__Task directions__: Take the line containing "How many distinct" and every line after it to the end of the records, and copy them exactly, leaving out pictures.

__Data for the task__:
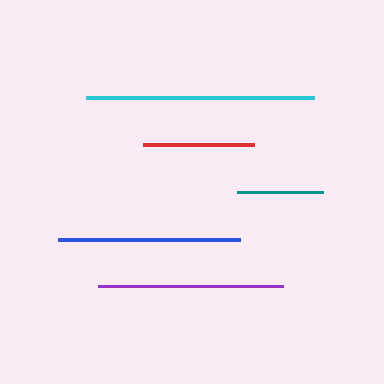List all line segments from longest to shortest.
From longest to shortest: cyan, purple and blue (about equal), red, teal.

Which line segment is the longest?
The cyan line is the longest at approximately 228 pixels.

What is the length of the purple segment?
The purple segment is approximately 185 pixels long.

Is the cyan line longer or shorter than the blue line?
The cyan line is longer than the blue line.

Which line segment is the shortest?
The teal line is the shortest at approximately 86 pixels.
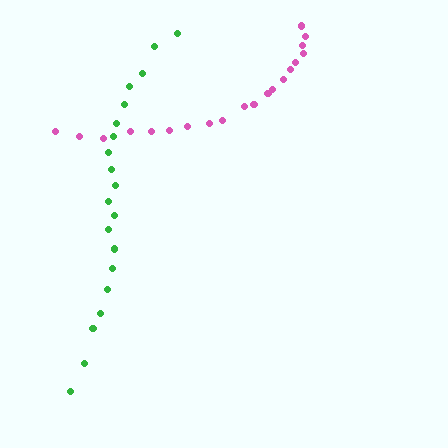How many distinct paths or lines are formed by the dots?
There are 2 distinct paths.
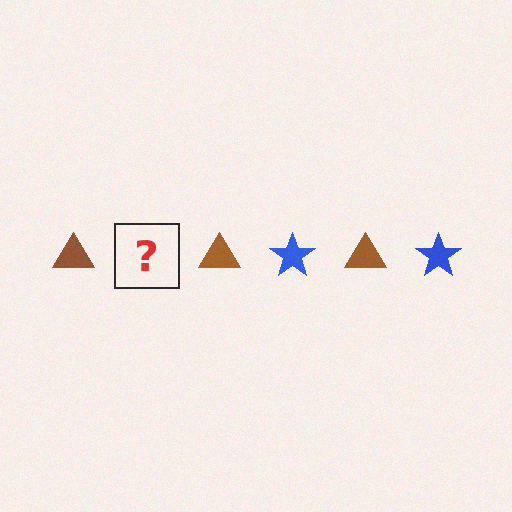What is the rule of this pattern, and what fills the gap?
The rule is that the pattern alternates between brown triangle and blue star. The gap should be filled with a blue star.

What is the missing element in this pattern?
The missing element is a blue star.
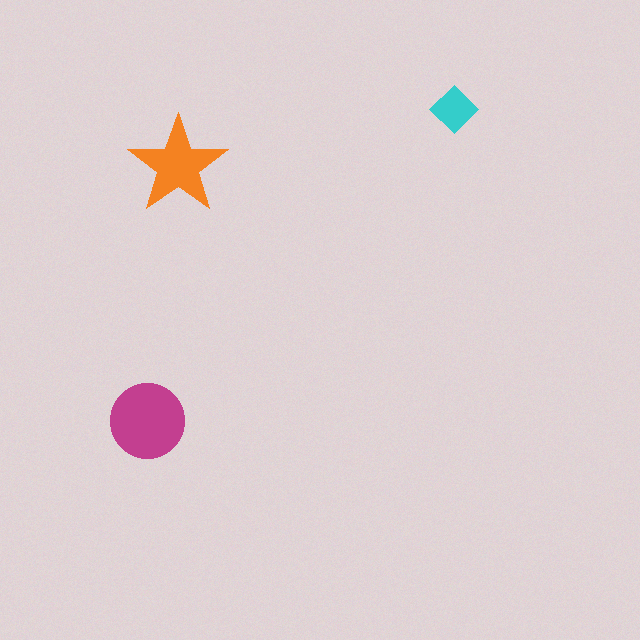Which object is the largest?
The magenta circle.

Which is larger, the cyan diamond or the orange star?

__Full answer__:
How many distinct paths or lines are formed by the dots?
There are 2 distinct paths.
What is the rule of this pattern, and what fills the gap?
The rule is that the pattern alternates between brown triangle and blue star. The gap should be filled with a blue star.

What is the missing element in this pattern?
The missing element is a blue star.
Which object is the largest?
The magenta circle.

Which is larger, the cyan diamond or the orange star?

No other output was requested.